>> begin Data rows

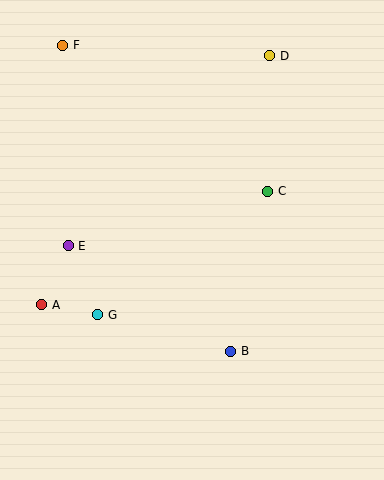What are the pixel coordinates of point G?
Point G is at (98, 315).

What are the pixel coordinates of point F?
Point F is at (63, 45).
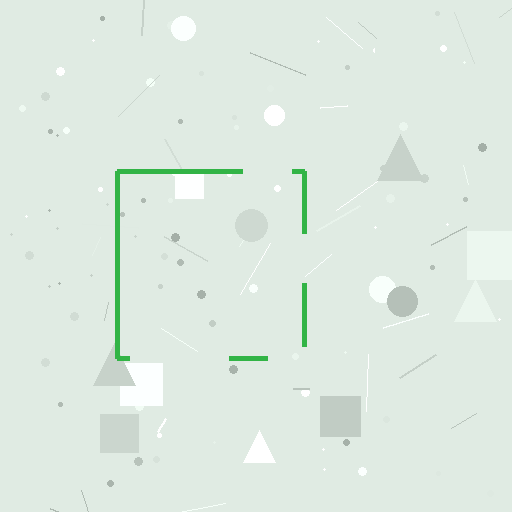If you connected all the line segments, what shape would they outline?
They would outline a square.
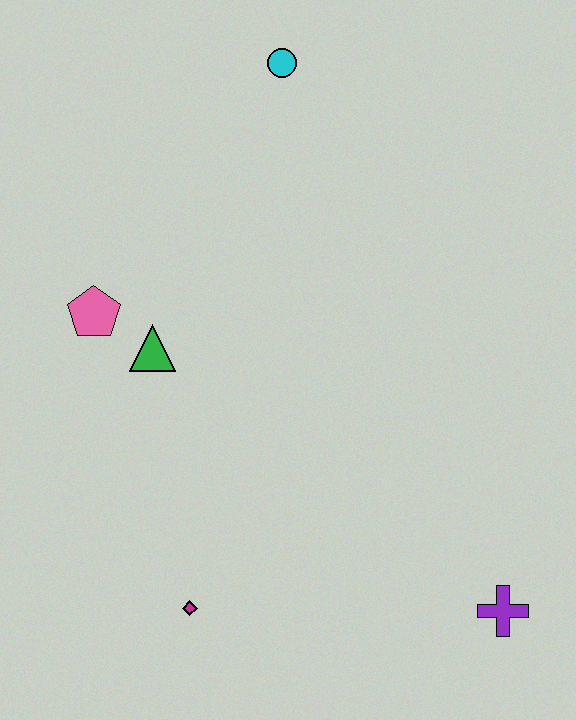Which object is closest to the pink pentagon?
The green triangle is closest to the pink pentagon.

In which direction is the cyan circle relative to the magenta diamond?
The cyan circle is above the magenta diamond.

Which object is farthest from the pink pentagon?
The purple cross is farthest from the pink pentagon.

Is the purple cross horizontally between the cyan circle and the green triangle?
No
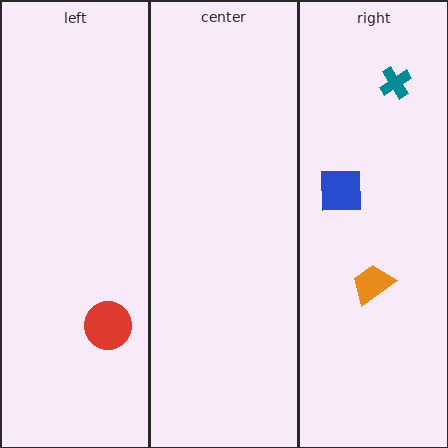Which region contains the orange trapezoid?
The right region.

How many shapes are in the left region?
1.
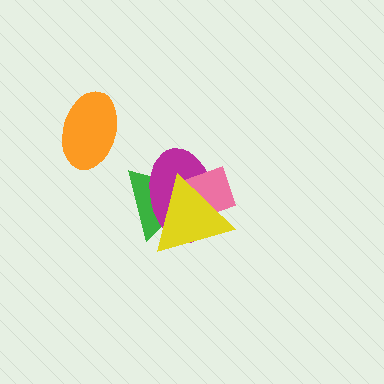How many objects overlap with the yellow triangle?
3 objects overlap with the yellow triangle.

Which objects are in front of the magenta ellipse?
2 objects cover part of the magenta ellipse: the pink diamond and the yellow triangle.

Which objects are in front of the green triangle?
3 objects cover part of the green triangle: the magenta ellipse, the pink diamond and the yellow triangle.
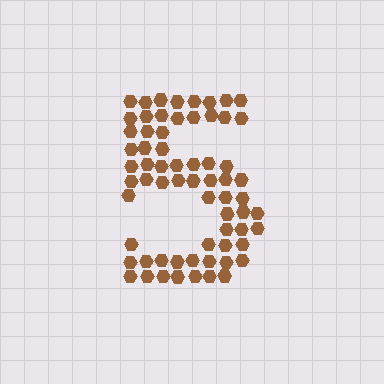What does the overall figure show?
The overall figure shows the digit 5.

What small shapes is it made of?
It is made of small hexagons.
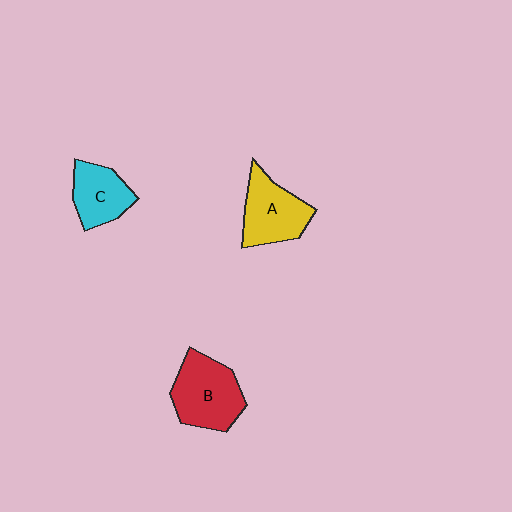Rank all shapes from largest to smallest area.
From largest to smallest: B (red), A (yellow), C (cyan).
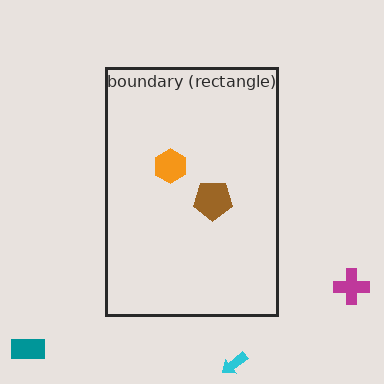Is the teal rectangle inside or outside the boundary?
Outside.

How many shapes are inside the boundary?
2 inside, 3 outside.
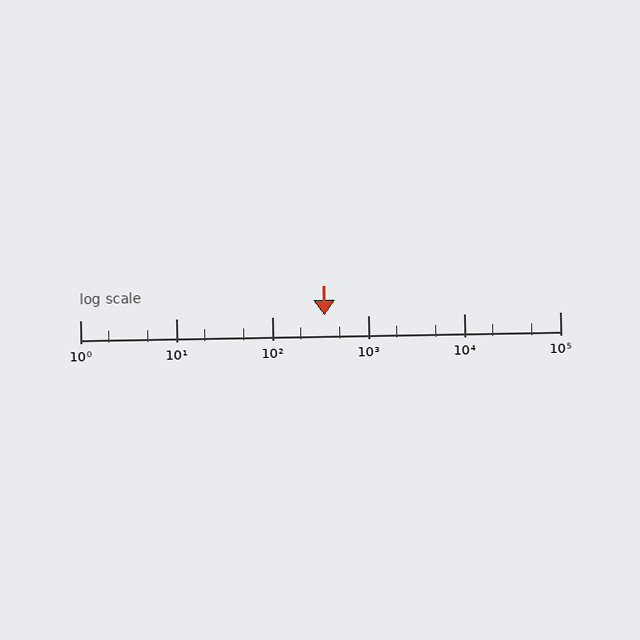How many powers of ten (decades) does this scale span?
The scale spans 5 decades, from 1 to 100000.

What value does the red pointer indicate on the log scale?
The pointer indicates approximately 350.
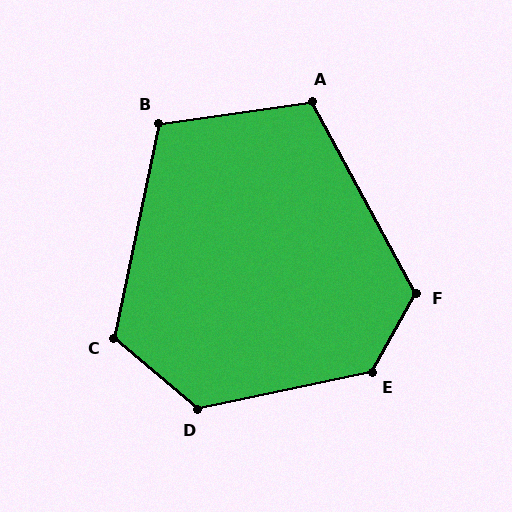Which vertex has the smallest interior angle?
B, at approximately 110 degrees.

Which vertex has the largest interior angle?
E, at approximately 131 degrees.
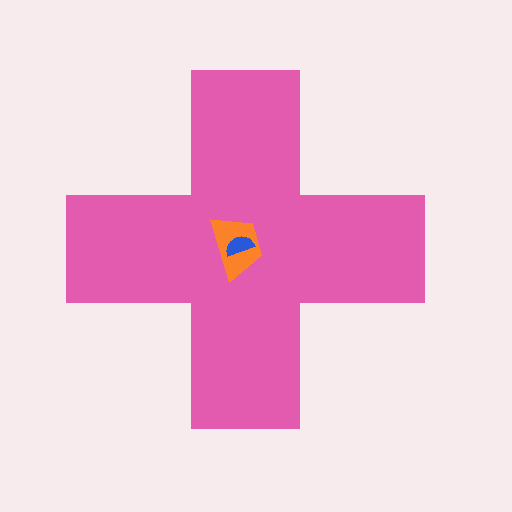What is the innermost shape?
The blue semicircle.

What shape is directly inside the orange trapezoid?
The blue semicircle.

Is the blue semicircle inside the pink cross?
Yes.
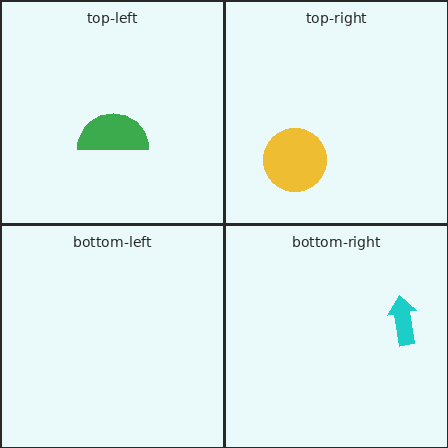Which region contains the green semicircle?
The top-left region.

>> end Data rows

● **Directive**
Quote the preceding listing precisely and completely, omitting its images.

● **Correct result**
What are the pixel coordinates of point G?
Point G is at (98, 315).

What are the pixel coordinates of point F?
Point F is at (63, 45).
If you connected all the line segments, what shape would they outline?
They would outline a square.
Which object is closest to the pink pentagon?
The green triangle is closest to the pink pentagon.

In which direction is the cyan circle relative to the magenta diamond?
The cyan circle is above the magenta diamond.

Which object is farthest from the pink pentagon?
The purple cross is farthest from the pink pentagon.

Is the purple cross horizontally between the cyan circle and the green triangle?
No
Which region contains the orange trapezoid?
The right region.

How many shapes are in the left region?
1.
How many objects overlap with the yellow triangle?
3 objects overlap with the yellow triangle.

Which objects are in front of the magenta ellipse?
2 objects cover part of the magenta ellipse: the pink diamond and the yellow triangle.

Which objects are in front of the green triangle?
3 objects cover part of the green triangle: the magenta ellipse, the pink diamond and the yellow triangle.
What does the overall figure show?
The overall figure shows the digit 5.

What small shapes is it made of?
It is made of small hexagons.
Rank all shapes from largest to smallest area.
From largest to smallest: B (red), A (yellow), C (cyan).
Is the teal rectangle inside or outside the boundary?
Outside.

How many shapes are inside the boundary?
2 inside, 3 outside.
How many powers of ten (decades) does this scale span?
The scale spans 5 decades, from 1 to 100000.

What value does the red pointer indicate on the log scale?
The pointer indicates approximately 350.
Which vertex has the smallest interior angle?
B, at approximately 110 degrees.

Which vertex has the largest interior angle?
E, at approximately 131 degrees.
What is the innermost shape?
The blue semicircle.

What shape is directly inside the orange trapezoid?
The blue semicircle.

Is the blue semicircle inside the pink cross?
Yes.
Which region contains the green semicircle?
The top-left region.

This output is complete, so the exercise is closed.